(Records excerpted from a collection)

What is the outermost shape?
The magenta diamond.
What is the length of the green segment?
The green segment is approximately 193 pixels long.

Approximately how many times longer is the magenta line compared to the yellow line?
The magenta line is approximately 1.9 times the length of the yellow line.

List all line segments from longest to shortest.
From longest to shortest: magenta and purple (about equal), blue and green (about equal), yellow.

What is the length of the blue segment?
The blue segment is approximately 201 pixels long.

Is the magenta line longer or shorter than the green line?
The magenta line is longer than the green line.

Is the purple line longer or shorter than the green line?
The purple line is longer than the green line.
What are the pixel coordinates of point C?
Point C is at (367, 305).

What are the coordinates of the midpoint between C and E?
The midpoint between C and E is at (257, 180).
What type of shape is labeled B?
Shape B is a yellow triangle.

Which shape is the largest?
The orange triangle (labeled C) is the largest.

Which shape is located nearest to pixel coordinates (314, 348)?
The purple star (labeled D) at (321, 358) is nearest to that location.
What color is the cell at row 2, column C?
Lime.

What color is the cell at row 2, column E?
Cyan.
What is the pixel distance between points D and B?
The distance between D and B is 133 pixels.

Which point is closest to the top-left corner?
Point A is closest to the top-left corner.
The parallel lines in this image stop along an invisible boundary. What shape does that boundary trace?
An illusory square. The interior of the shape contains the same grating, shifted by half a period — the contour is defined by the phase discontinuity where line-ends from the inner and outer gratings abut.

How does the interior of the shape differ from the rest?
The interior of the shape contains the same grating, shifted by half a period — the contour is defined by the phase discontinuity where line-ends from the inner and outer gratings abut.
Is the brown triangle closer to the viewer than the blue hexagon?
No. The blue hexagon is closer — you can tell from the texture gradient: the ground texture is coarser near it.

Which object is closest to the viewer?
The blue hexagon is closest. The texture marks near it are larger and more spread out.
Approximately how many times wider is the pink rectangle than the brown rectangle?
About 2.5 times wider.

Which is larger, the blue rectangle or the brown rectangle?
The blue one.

Task prompt ->
All of the entries must be quoted exactly; please include each one.

Reply to the exercise ->
What is the outermost shape?
The magenta diamond.
What is the length of the green segment?
The green segment is approximately 193 pixels long.

Approximately how many times longer is the magenta line compared to the yellow line?
The magenta line is approximately 1.9 times the length of the yellow line.

List all line segments from longest to shortest.
From longest to shortest: magenta and purple (about equal), blue and green (about equal), yellow.

What is the length of the blue segment?
The blue segment is approximately 201 pixels long.

Is the magenta line longer or shorter than the green line?
The magenta line is longer than the green line.

Is the purple line longer or shorter than the green line?
The purple line is longer than the green line.
What are the pixel coordinates of point C?
Point C is at (367, 305).

What are the coordinates of the midpoint between C and E?
The midpoint between C and E is at (257, 180).
What type of shape is labeled B?
Shape B is a yellow triangle.

Which shape is the largest?
The orange triangle (labeled C) is the largest.

Which shape is located nearest to pixel coordinates (314, 348)?
The purple star (labeled D) at (321, 358) is nearest to that location.
What color is the cell at row 2, column C?
Lime.

What color is the cell at row 2, column E?
Cyan.
What is the pixel distance between points D and B?
The distance between D and B is 133 pixels.

Which point is closest to the top-left corner?
Point A is closest to the top-left corner.
The parallel lines in this image stop along an invisible boundary. What shape does that boundary trace?
An illusory square. The interior of the shape contains the same grating, shifted by half a period — the contour is defined by the phase discontinuity where line-ends from the inner and outer gratings abut.

How does the interior of the shape differ from the rest?
The interior of the shape contains the same grating, shifted by half a period — the contour is defined by the phase discontinuity where line-ends from the inner and outer gratings abut.
Is the brown triangle closer to the viewer than the blue hexagon?
No. The blue hexagon is closer — you can tell from the texture gradient: the ground texture is coarser near it.

Which object is closest to the viewer?
The blue hexagon is closest. The texture marks near it are larger and more spread out.
Approximately how many times wider is the pink rectangle than the brown rectangle?
About 2.5 times wider.

Which is larger, the blue rectangle or the brown rectangle?
The blue one.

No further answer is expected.